§ **What you are asked to do**
Your copy should repeat each record below exactly and contain no images.

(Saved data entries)
================================
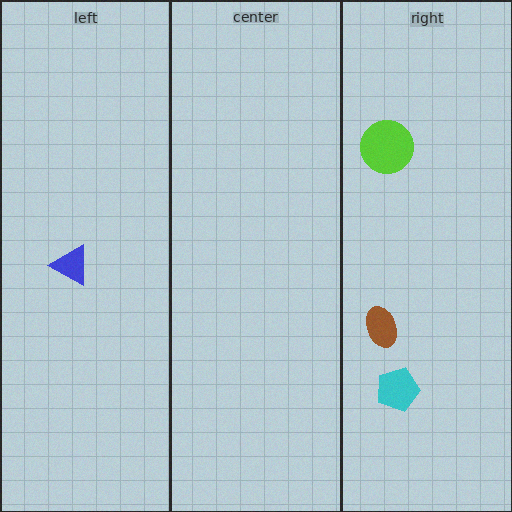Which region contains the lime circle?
The right region.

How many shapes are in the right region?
3.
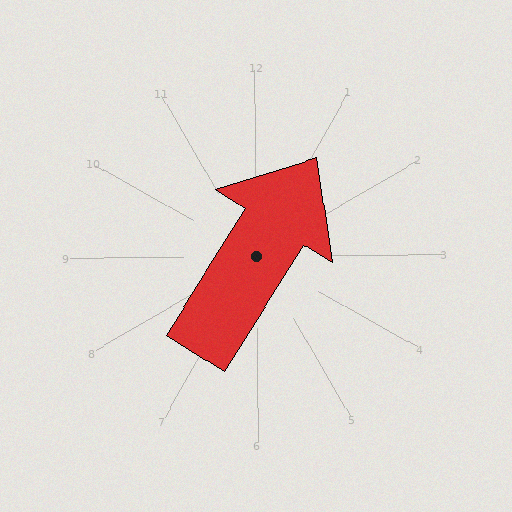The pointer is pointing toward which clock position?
Roughly 1 o'clock.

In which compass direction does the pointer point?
Northeast.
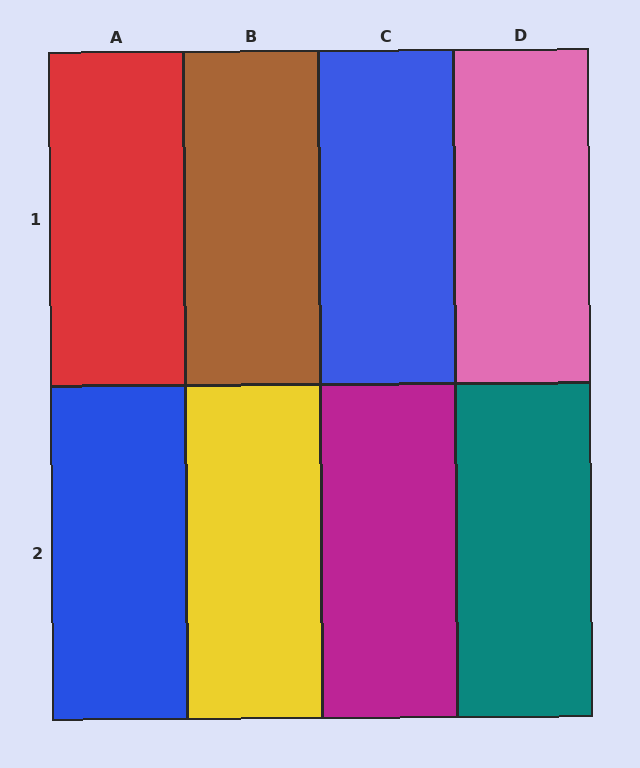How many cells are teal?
1 cell is teal.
================================
§ **Expected answer**
Which region contains the lime circle?
The right region.

How many shapes are in the right region?
3.
The pointer is pointing toward which clock position?
Roughly 1 o'clock.

In which compass direction does the pointer point?
Northeast.
How many cells are teal?
1 cell is teal.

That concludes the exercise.